_DATASET EXTRACT:_
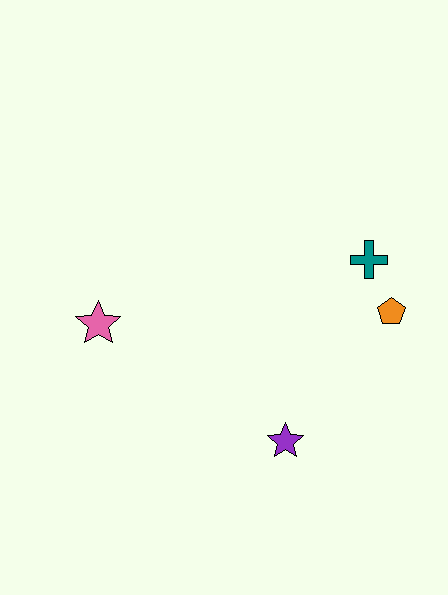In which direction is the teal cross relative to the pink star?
The teal cross is to the right of the pink star.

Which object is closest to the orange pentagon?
The teal cross is closest to the orange pentagon.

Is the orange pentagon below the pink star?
No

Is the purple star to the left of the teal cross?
Yes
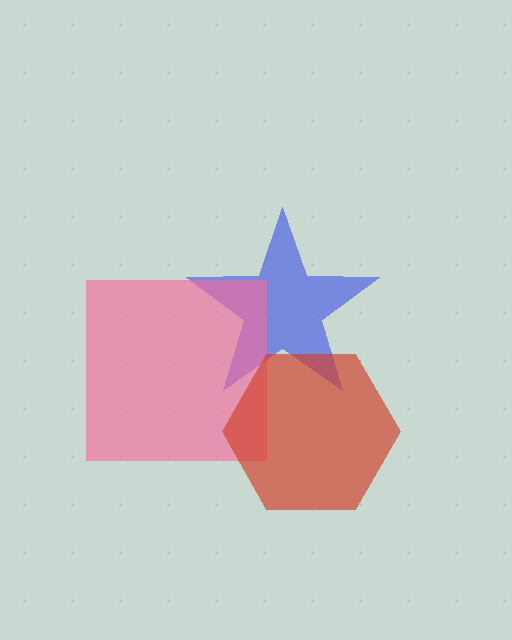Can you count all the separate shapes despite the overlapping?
Yes, there are 3 separate shapes.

_STATED PROBLEM:_ Repeat the entries exactly. Pictures are excluded from the copy.

_CORRECT OUTPUT:_
In which direction is the teal cross relative to the pink star?
The teal cross is to the right of the pink star.

Which object is closest to the orange pentagon?
The teal cross is closest to the orange pentagon.

Is the orange pentagon below the pink star?
No

Is the purple star to the left of the teal cross?
Yes
Can you count all the separate shapes despite the overlapping?
Yes, there are 3 separate shapes.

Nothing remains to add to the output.